▸ **Exercise requirements**: Transcribe every entry word for word, but skip the images.

-- begin --

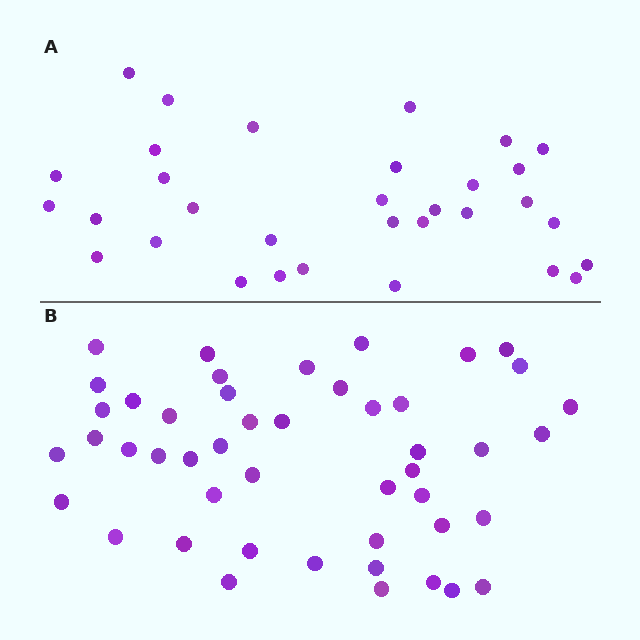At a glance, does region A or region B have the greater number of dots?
Region B (the bottom region) has more dots.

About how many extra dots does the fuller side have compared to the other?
Region B has approximately 15 more dots than region A.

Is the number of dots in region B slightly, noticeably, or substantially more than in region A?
Region B has substantially more. The ratio is roughly 1.5 to 1.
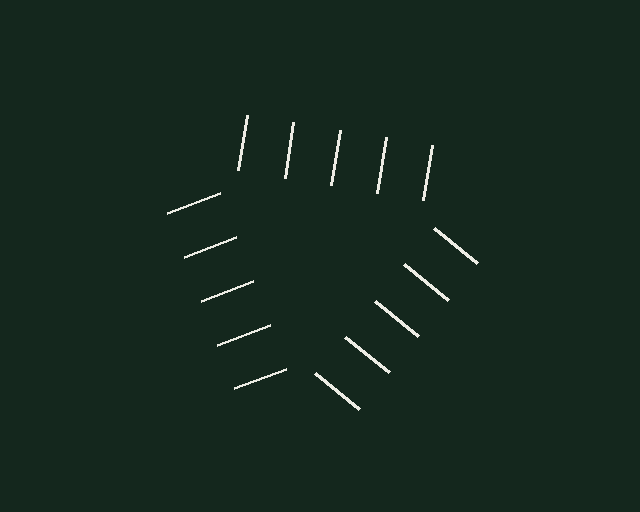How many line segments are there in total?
15 — 5 along each of the 3 edges.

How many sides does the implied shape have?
3 sides — the line-ends trace a triangle.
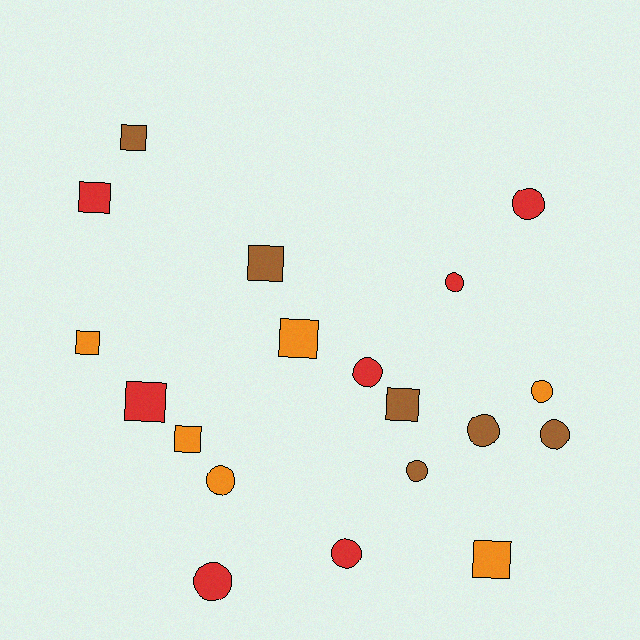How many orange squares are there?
There are 4 orange squares.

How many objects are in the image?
There are 19 objects.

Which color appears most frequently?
Red, with 7 objects.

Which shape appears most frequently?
Circle, with 10 objects.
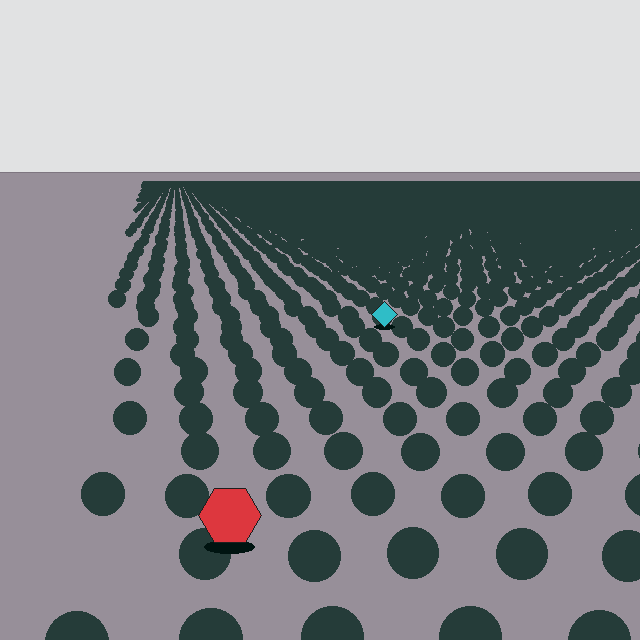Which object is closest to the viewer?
The red hexagon is closest. The texture marks near it are larger and more spread out.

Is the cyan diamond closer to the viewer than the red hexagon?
No. The red hexagon is closer — you can tell from the texture gradient: the ground texture is coarser near it.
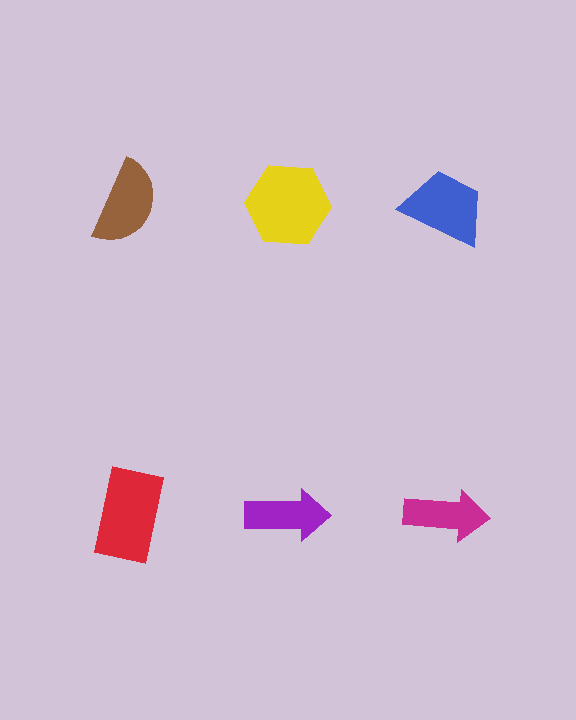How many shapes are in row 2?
3 shapes.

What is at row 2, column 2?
A purple arrow.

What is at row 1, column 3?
A blue trapezoid.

-- end --

▸ **Final result**:
At a glance, does region A or region B have the greater number of dots?
Region B (the bottom region) has more dots.

About how many extra dots does the fuller side have compared to the other?
Region B has approximately 15 more dots than region A.

Is the number of dots in region B slightly, noticeably, or substantially more than in region A?
Region B has substantially more. The ratio is roughly 1.5 to 1.
How many line segments are there in total?
15 — 5 along each of the 3 edges.

How many sides does the implied shape have?
3 sides — the line-ends trace a triangle.
How many orange squares are there?
There are 4 orange squares.

How many objects are in the image?
There are 19 objects.

Which color appears most frequently?
Red, with 7 objects.

Which shape appears most frequently?
Circle, with 10 objects.
Which object is closest to the viewer?
The red hexagon is closest. The texture marks near it are larger and more spread out.

Is the cyan diamond closer to the viewer than the red hexagon?
No. The red hexagon is closer — you can tell from the texture gradient: the ground texture is coarser near it.
How many shapes are in row 2?
3 shapes.

What is at row 2, column 2?
A purple arrow.

What is at row 1, column 3?
A blue trapezoid.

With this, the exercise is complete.